== The exercise ==
Shown below is a listing with pictures; reproduce exactly, and only, the lines between the ones containing "What color is the cell at row 1, column B?" and "What shape is", inclusive, leaving the pictures out.

== Data section ==
====================
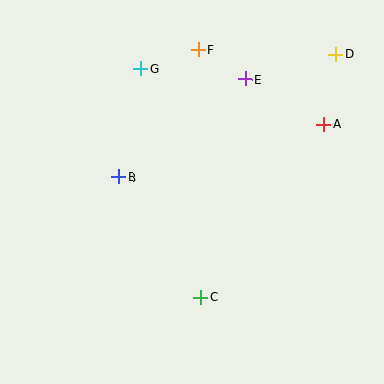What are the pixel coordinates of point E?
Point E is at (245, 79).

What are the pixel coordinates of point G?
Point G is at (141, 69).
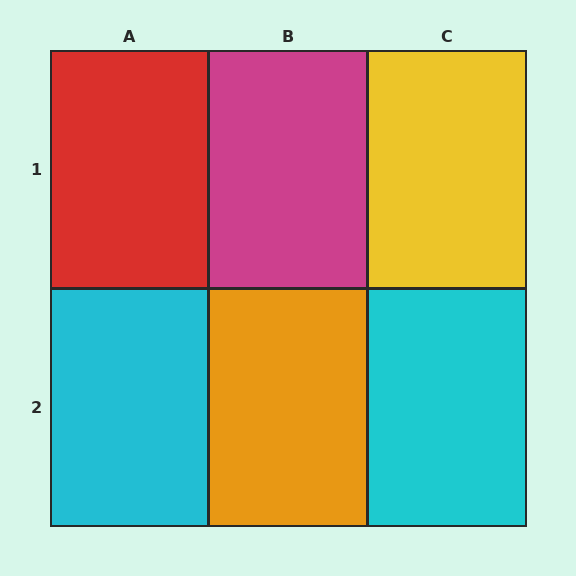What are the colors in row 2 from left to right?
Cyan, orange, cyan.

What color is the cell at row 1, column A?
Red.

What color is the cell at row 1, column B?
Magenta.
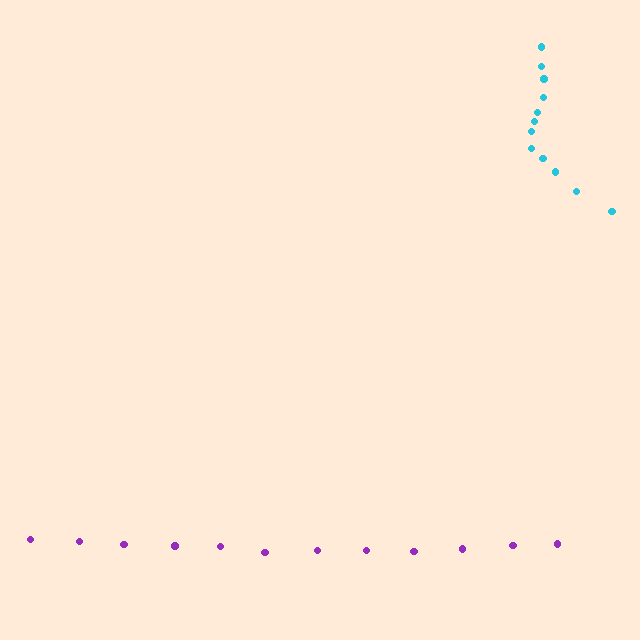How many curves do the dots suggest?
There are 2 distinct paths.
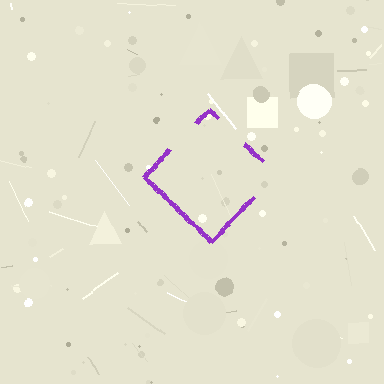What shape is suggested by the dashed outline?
====================
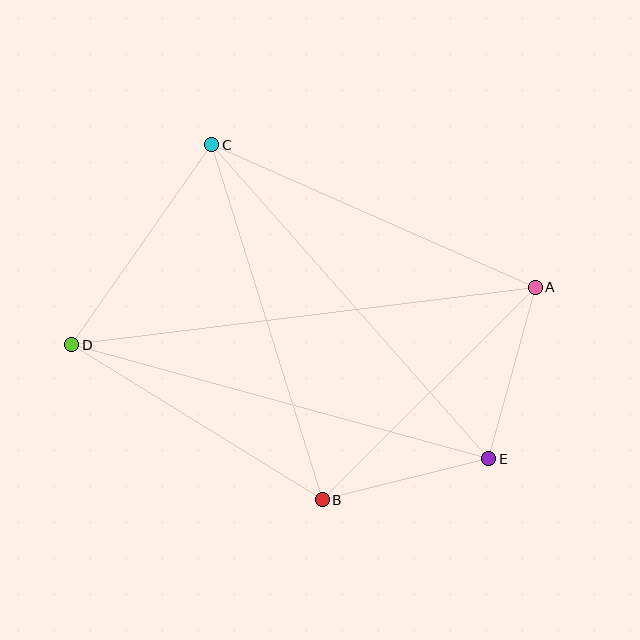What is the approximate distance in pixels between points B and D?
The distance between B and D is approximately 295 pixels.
====================
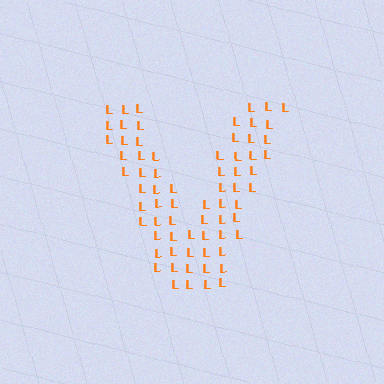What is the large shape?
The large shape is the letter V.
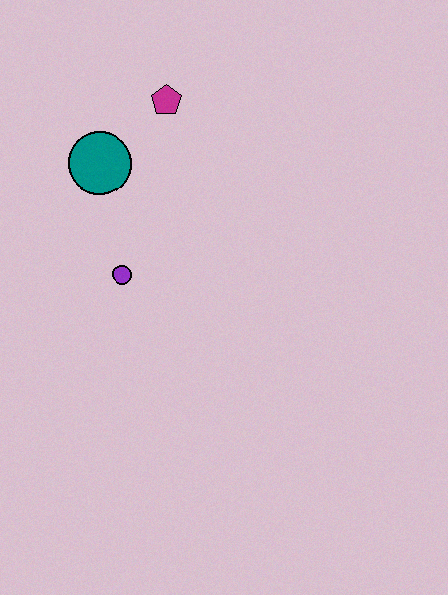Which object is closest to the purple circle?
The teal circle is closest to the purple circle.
====================
== Task solution ==
What color is the cell at row 1, column B?
Magenta.
How many curves do the dots suggest?
There are 2 distinct paths.
What shape is suggested by the dashed outline?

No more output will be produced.